Questions on rendered shapes
┄┄┄┄┄┄

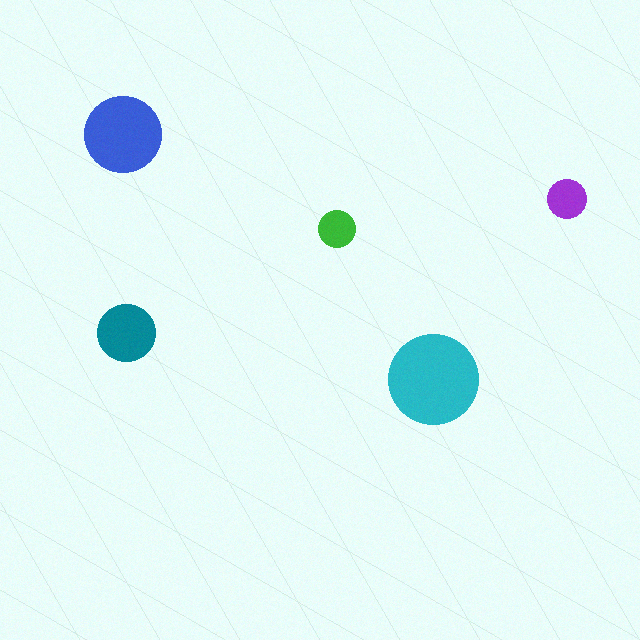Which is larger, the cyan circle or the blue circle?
The cyan one.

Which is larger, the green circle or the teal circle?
The teal one.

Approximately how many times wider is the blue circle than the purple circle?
About 2 times wider.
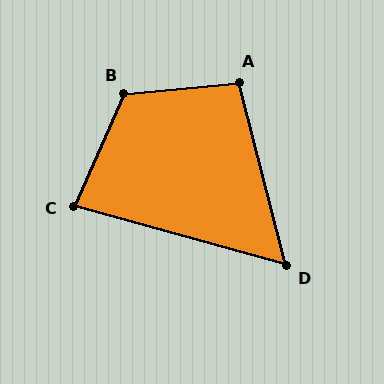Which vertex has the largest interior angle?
B, at approximately 120 degrees.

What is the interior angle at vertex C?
Approximately 81 degrees (acute).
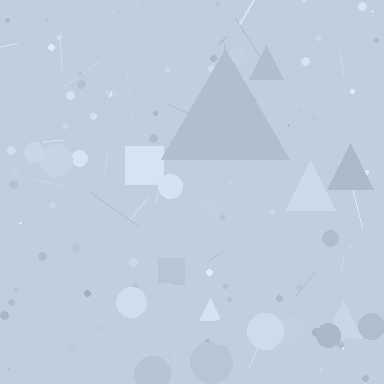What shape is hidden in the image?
A triangle is hidden in the image.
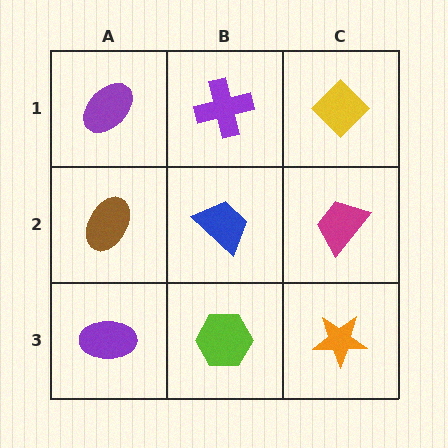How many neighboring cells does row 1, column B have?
3.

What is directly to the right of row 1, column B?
A yellow diamond.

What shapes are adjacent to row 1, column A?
A brown ellipse (row 2, column A), a purple cross (row 1, column B).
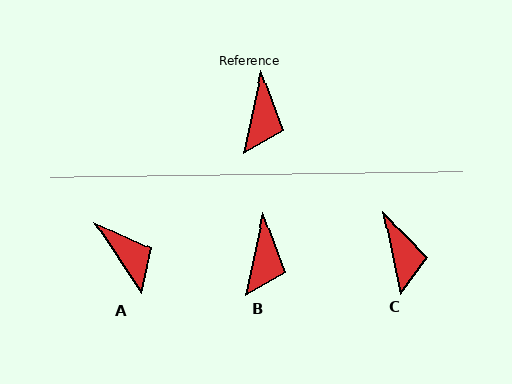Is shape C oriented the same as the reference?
No, it is off by about 24 degrees.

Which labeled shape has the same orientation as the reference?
B.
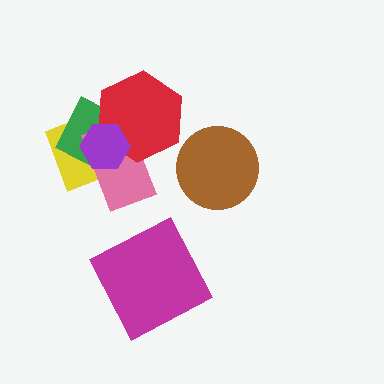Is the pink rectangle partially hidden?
Yes, it is partially covered by another shape.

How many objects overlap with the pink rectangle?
4 objects overlap with the pink rectangle.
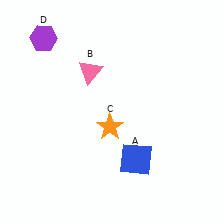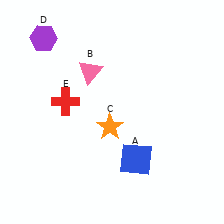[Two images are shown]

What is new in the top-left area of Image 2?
A red cross (E) was added in the top-left area of Image 2.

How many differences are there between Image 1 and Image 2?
There is 1 difference between the two images.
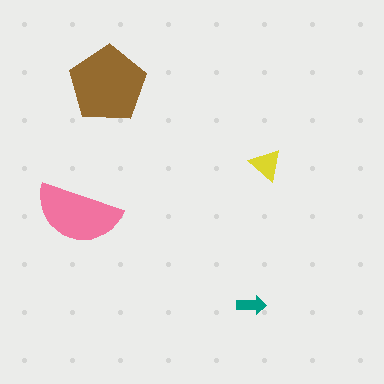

┄┄┄┄┄┄

Leave every picture out, and repeat exactly the lines from the one containing "[Two images are shown]" through the last line of the entries, both ends included.

[Two images are shown]

What is new in the top-left area of Image 2?
A red cross (E) was added in the top-left area of Image 2.

How many differences are there between Image 1 and Image 2?
There is 1 difference between the two images.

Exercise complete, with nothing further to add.